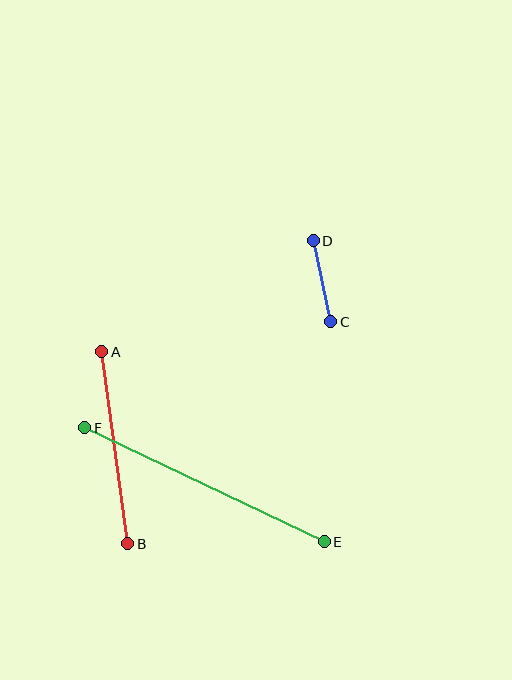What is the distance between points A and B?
The distance is approximately 194 pixels.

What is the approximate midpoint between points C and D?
The midpoint is at approximately (322, 281) pixels.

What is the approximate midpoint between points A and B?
The midpoint is at approximately (115, 448) pixels.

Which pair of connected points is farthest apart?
Points E and F are farthest apart.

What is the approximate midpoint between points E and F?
The midpoint is at approximately (205, 485) pixels.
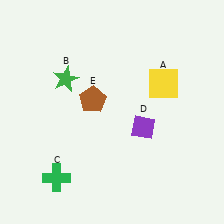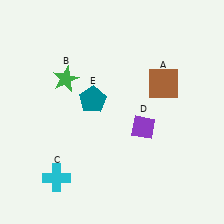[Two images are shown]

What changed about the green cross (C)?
In Image 1, C is green. In Image 2, it changed to cyan.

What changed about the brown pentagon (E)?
In Image 1, E is brown. In Image 2, it changed to teal.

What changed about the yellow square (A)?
In Image 1, A is yellow. In Image 2, it changed to brown.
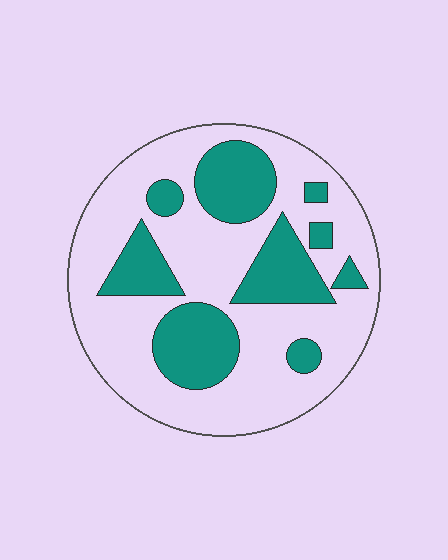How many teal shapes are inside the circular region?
9.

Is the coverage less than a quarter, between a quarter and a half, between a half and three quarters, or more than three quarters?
Between a quarter and a half.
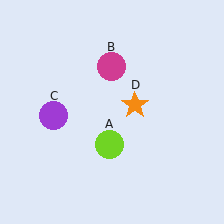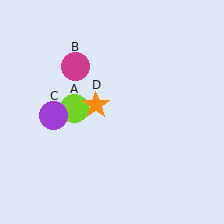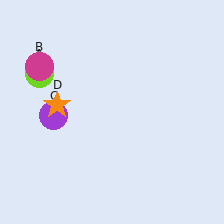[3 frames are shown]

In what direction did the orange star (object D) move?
The orange star (object D) moved left.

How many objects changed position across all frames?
3 objects changed position: lime circle (object A), magenta circle (object B), orange star (object D).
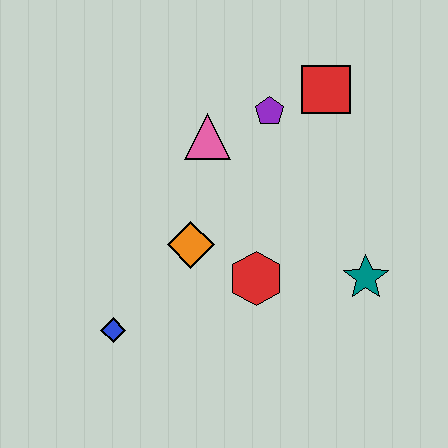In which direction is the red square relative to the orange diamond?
The red square is above the orange diamond.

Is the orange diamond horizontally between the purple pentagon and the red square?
No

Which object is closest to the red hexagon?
The orange diamond is closest to the red hexagon.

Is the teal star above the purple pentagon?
No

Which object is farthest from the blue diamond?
The red square is farthest from the blue diamond.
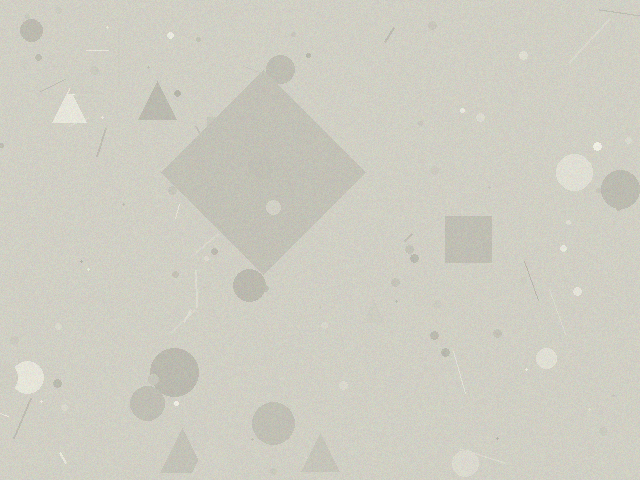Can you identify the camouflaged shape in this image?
The camouflaged shape is a diamond.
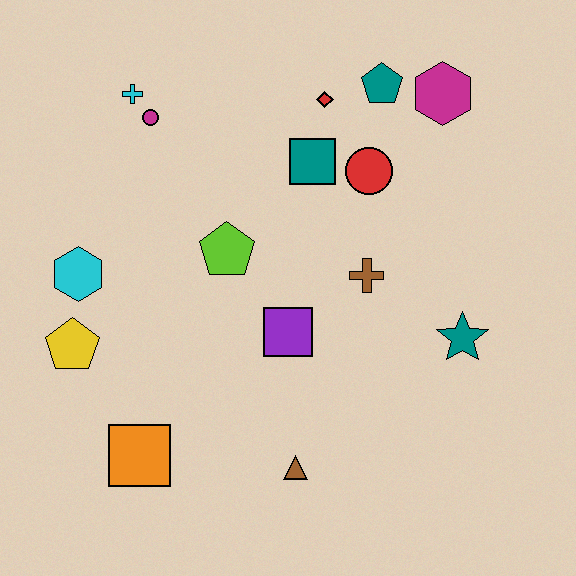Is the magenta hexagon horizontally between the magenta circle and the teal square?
No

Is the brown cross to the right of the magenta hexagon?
No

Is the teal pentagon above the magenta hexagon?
Yes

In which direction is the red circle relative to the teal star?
_ _ _ _
PROBLEM REQUIREMENTS :: Copy every line of the data word for word, omitting the images.

SOLUTION TO THIS EXERCISE ::
What is the distance between points A and B?
The distance is approximately 194 pixels.

What is the approximate midpoint between points C and D?
The midpoint is at approximately (322, 281) pixels.

What is the approximate midpoint between points A and B?
The midpoint is at approximately (115, 448) pixels.

Which pair of connected points is farthest apart?
Points E and F are farthest apart.

What is the approximate midpoint between points E and F?
The midpoint is at approximately (205, 485) pixels.
[Two images are shown]

What changed about the green cross (C)?
In Image 1, C is green. In Image 2, it changed to cyan.

What changed about the brown pentagon (E)?
In Image 1, E is brown. In Image 2, it changed to teal.

What changed about the yellow square (A)?
In Image 1, A is yellow. In Image 2, it changed to brown.
How many teal shapes are inside the circular region?
9.

Is the coverage less than a quarter, between a quarter and a half, between a half and three quarters, or more than three quarters?
Between a quarter and a half.
[3 frames are shown]

In what direction did the orange star (object D) move?
The orange star (object D) moved left.

How many objects changed position across all frames?
3 objects changed position: lime circle (object A), magenta circle (object B), orange star (object D).
In which direction is the red square relative to the orange diamond?
The red square is above the orange diamond.

Is the orange diamond horizontally between the purple pentagon and the red square?
No

Which object is closest to the red hexagon?
The orange diamond is closest to the red hexagon.

Is the teal star above the purple pentagon?
No

Which object is farthest from the blue diamond?
The red square is farthest from the blue diamond.
Can you identify the camouflaged shape in this image?
The camouflaged shape is a diamond.
Is the magenta hexagon horizontally between the magenta circle and the teal square?
No

Is the brown cross to the right of the magenta hexagon?
No

Is the teal pentagon above the magenta hexagon?
Yes

In which direction is the red circle relative to the teal star?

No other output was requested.